Rows:
** begin **
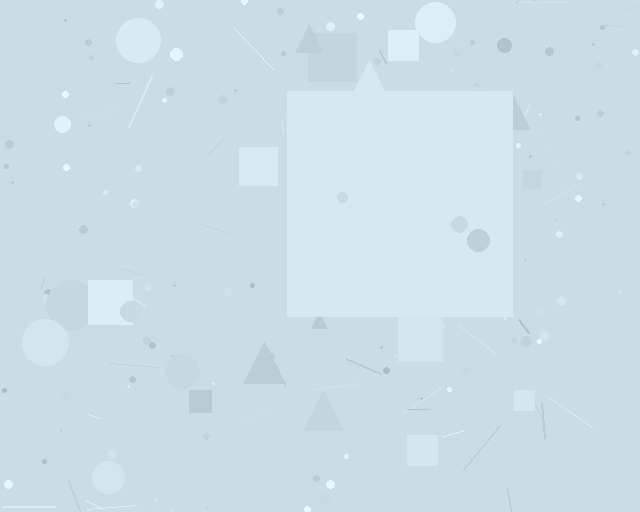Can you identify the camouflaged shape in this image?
The camouflaged shape is a square.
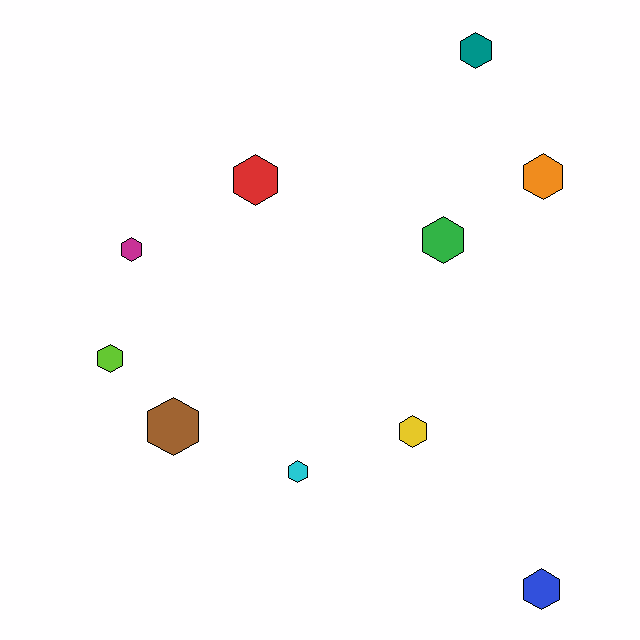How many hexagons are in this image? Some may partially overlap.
There are 10 hexagons.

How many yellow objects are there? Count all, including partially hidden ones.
There is 1 yellow object.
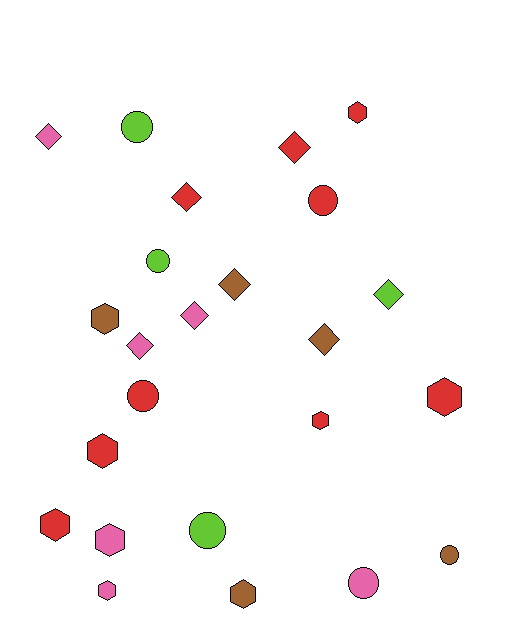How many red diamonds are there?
There are 2 red diamonds.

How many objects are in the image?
There are 24 objects.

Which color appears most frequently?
Red, with 9 objects.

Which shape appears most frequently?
Hexagon, with 9 objects.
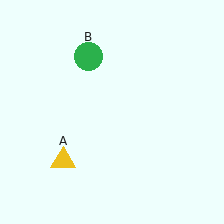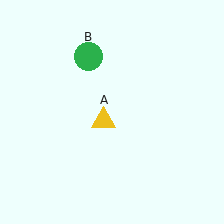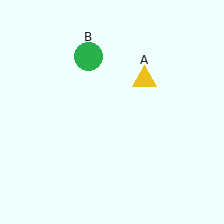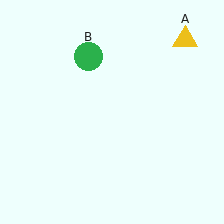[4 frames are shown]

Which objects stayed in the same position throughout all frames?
** end **
Task details:
Where the line containing "[4 frames are shown]" appears above, start there and set down each line exactly through the last line of the data; leave out every picture.

Response to this task:
[4 frames are shown]

Which objects stayed in the same position throughout all frames?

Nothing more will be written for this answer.